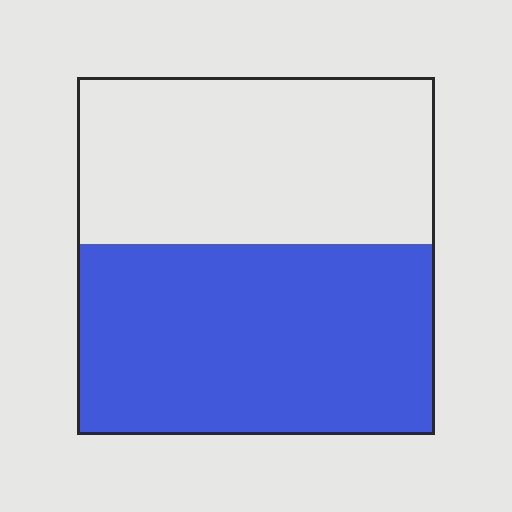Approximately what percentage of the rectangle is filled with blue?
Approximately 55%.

★ ★ ★ ★

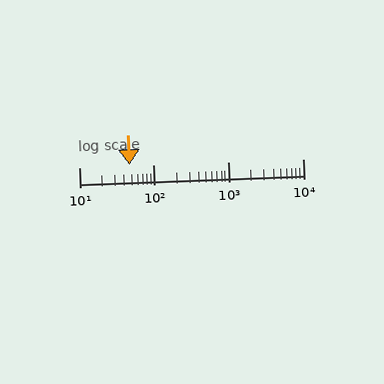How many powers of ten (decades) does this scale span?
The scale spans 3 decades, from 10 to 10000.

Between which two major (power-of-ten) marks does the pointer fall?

★ ★ ★ ★

> _Work to be completed_
Skip the pictures. Set down only the lines from the one containing "How many powers" through the one containing "Between which two", exactly as they appear, ends included.

> _Result of this exercise_
How many powers of ten (decades) does this scale span?
The scale spans 3 decades, from 10 to 10000.

Between which two major (power-of-ten) marks does the pointer fall?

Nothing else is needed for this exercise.